- [PROBLEM DETAILS] Copy every entry exactly as given, minus the images.

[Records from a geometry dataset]

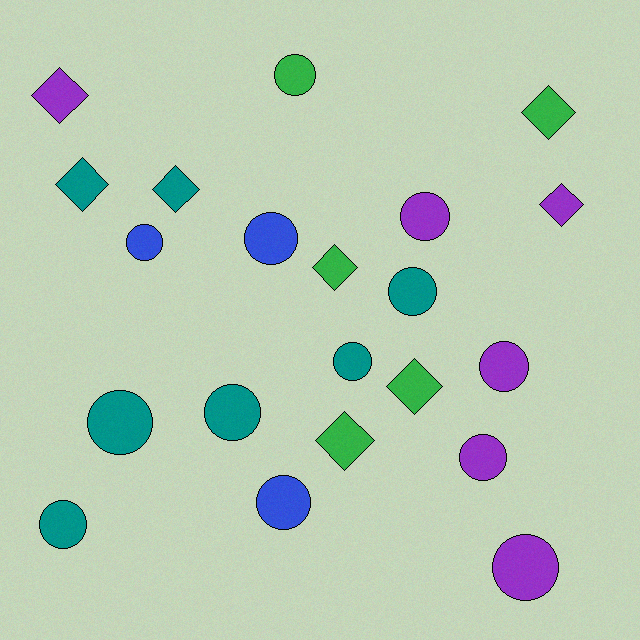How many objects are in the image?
There are 21 objects.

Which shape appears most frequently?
Circle, with 13 objects.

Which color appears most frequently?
Teal, with 7 objects.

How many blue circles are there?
There are 3 blue circles.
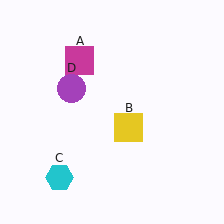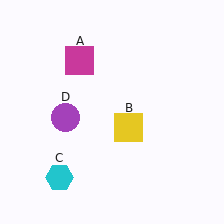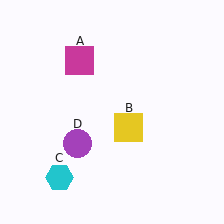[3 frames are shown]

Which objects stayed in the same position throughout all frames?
Magenta square (object A) and yellow square (object B) and cyan hexagon (object C) remained stationary.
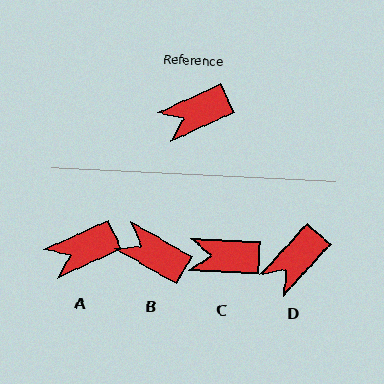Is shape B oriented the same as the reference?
No, it is off by about 55 degrees.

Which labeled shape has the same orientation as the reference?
A.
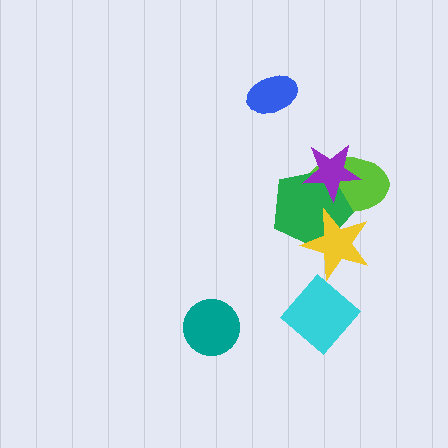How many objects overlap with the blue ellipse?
0 objects overlap with the blue ellipse.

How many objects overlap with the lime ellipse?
2 objects overlap with the lime ellipse.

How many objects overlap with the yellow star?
1 object overlaps with the yellow star.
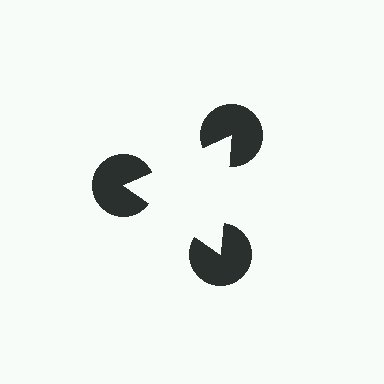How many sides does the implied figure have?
3 sides.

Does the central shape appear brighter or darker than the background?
It typically appears slightly brighter than the background, even though no actual brightness change is drawn.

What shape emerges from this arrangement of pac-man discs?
An illusory triangle — its edges are inferred from the aligned wedge cuts in the pac-man discs, not physically drawn.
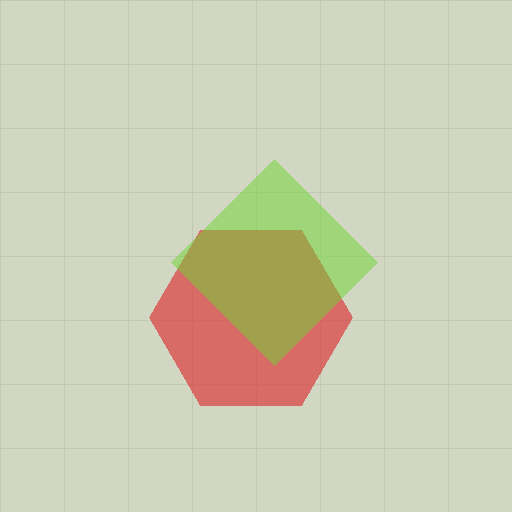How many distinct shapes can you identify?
There are 2 distinct shapes: a red hexagon, a lime diamond.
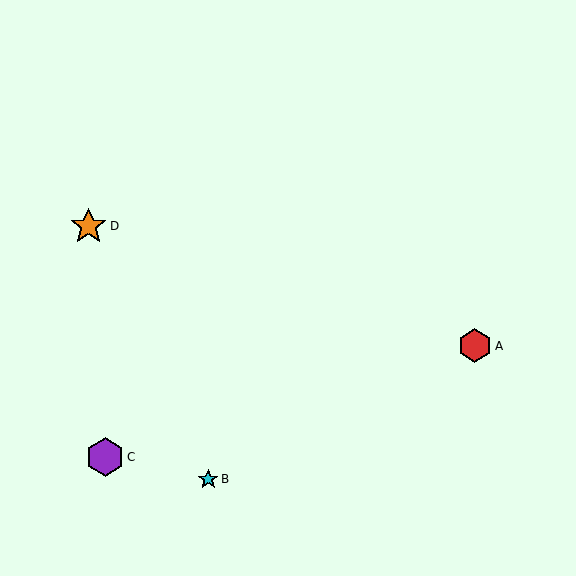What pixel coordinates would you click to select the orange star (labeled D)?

- [FINAL ANSWER]
How many objects are in the image?
There are 21 objects.

Which shape appears most frequently?
Circle, with 13 objects.

Which color appears most frequently?
Teal, with 7 objects.

How many blue circles are there?
There are 3 blue circles.
[3 frames are shown]

Which objects stayed in the same position throughout all frames?
Magenta square (object A) and yellow square (object B) and cyan hexagon (object C) remained stationary.
Is shape B oriented the same as the reference?
No, it is off by about 55 degrees.

Which labeled shape has the same orientation as the reference?
A.
How many objects overlap with the blue ellipse?
0 objects overlap with the blue ellipse.

How many objects overlap with the lime ellipse?
2 objects overlap with the lime ellipse.

How many objects overlap with the yellow star?
1 object overlaps with the yellow star.
How many sides does the implied figure have?
3 sides.

Does the central shape appear brighter or darker than the background?
It typically appears slightly brighter than the background, even though no actual brightness change is drawn.

What shape emerges from this arrangement of pac-man discs?
An illusory triangle — its edges are inferred from the aligned wedge cuts in the pac-man discs, not physically drawn.
How many distinct shapes can you identify?
There are 2 distinct shapes: a red hexagon, a lime diamond.
What pixel coordinates would you click to select the orange star (labeled D)?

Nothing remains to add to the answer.